┌────────
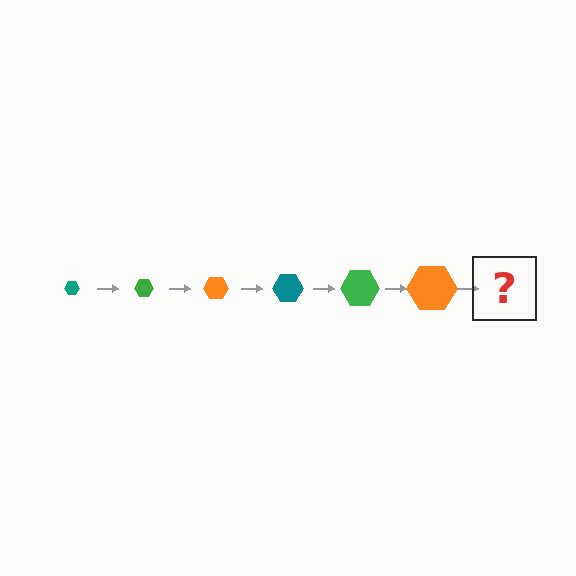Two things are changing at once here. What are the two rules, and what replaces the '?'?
The two rules are that the hexagon grows larger each step and the color cycles through teal, green, and orange. The '?' should be a teal hexagon, larger than the previous one.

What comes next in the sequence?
The next element should be a teal hexagon, larger than the previous one.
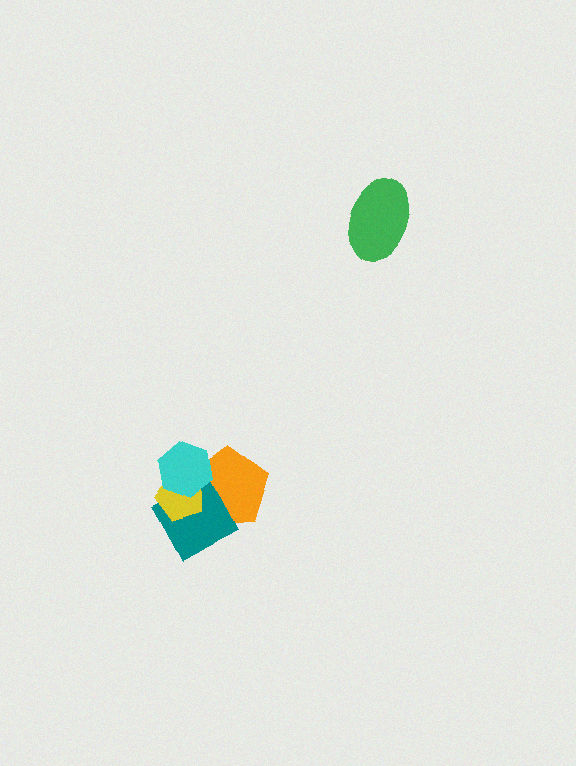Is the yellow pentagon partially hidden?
Yes, it is partially covered by another shape.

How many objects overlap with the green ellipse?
0 objects overlap with the green ellipse.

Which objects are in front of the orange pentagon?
3 objects cover part of the orange pentagon: the teal diamond, the yellow pentagon and the cyan hexagon.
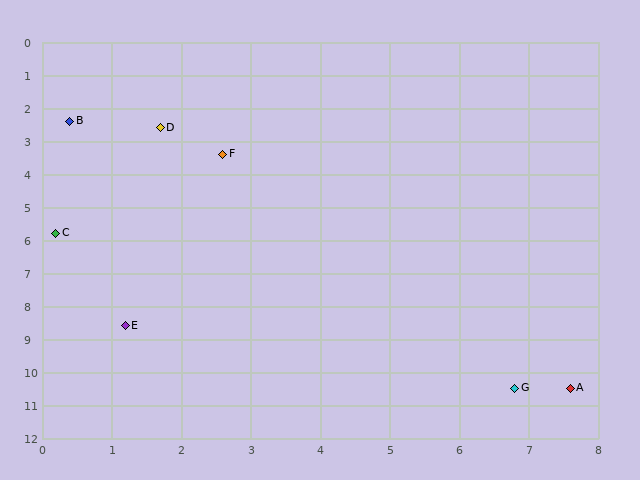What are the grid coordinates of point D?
Point D is at approximately (1.7, 2.6).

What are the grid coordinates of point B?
Point B is at approximately (0.4, 2.4).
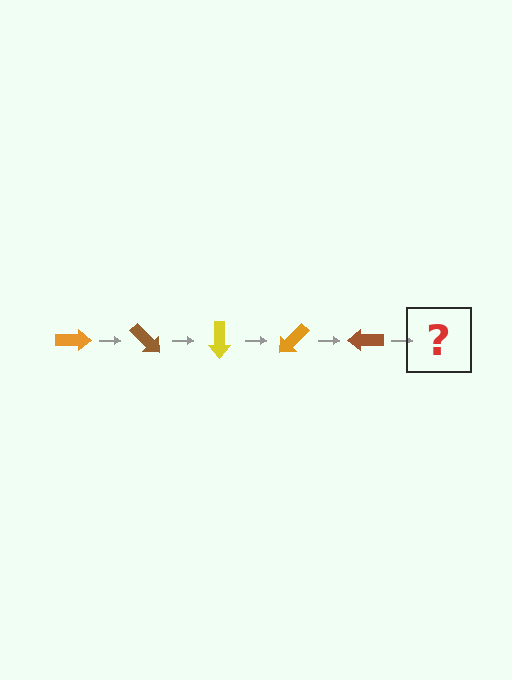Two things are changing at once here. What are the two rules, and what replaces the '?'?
The two rules are that it rotates 45 degrees clockwise each step and the color cycles through orange, brown, and yellow. The '?' should be a yellow arrow, rotated 225 degrees clockwise from the start.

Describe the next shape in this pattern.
It should be a yellow arrow, rotated 225 degrees clockwise from the start.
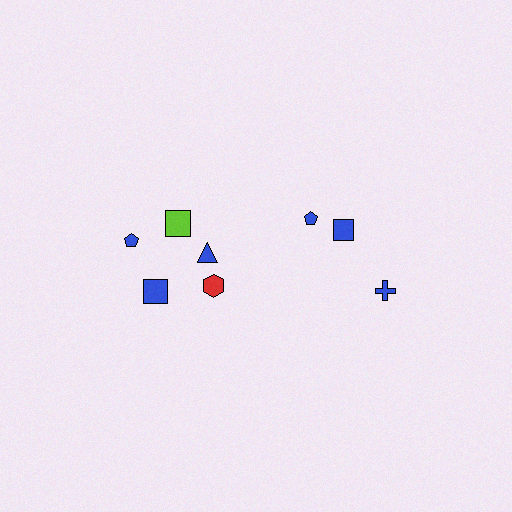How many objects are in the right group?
There are 3 objects.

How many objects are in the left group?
There are 5 objects.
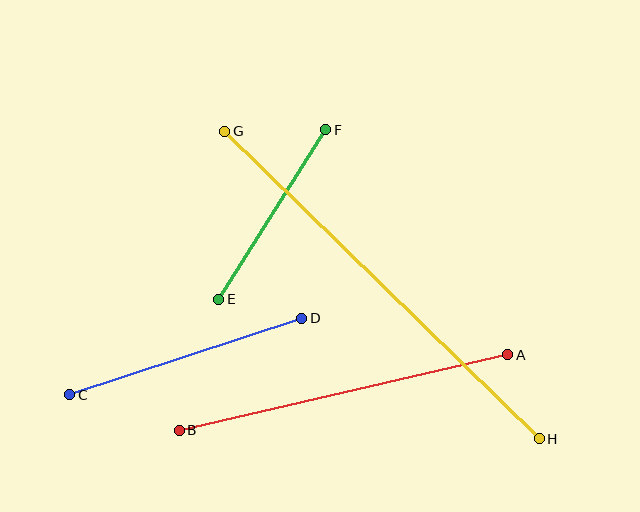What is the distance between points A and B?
The distance is approximately 337 pixels.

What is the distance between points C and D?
The distance is approximately 244 pixels.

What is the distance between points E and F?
The distance is approximately 201 pixels.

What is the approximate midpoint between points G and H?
The midpoint is at approximately (382, 285) pixels.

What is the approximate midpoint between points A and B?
The midpoint is at approximately (344, 393) pixels.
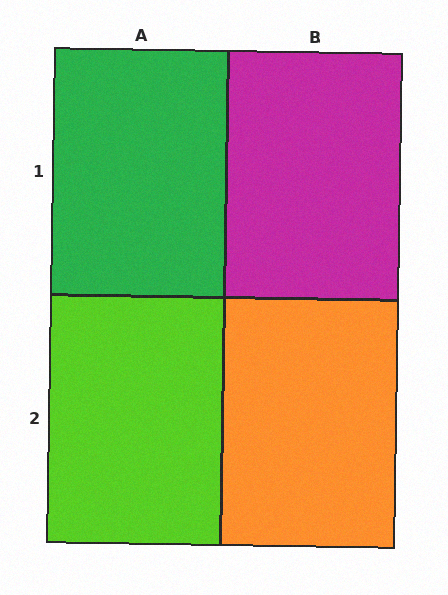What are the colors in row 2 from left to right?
└────────
Exercise objective
Look for the line that contains "What are the grid coordinates of point B?", then please copy it and the rest of the lines through the end of the data, pictures excluded.

Task answer
What are the grid coordinates of point B?
Point B is at approximately (0.4, 2.4).
Two things are changing at once here. What are the two rules, and what replaces the '?'?
The two rules are that it rotates 45 degrees clockwise each step and the color cycles through orange, brown, and yellow. The '?' should be a yellow arrow, rotated 225 degrees clockwise from the start.

Describe the next shape in this pattern.
It should be a yellow arrow, rotated 225 degrees clockwise from the start.
How many objects are in the right group?
There are 3 objects.

How many objects are in the left group?
There are 5 objects.
What is the distance between points A and B?
The distance is approximately 337 pixels.

What is the distance between points C and D?
The distance is approximately 244 pixels.

What is the distance between points E and F?
The distance is approximately 201 pixels.

What is the approximate midpoint between points G and H?
The midpoint is at approximately (382, 285) pixels.

What is the approximate midpoint between points A and B?
The midpoint is at approximately (344, 393) pixels.
What are the colors in row 2 from left to right?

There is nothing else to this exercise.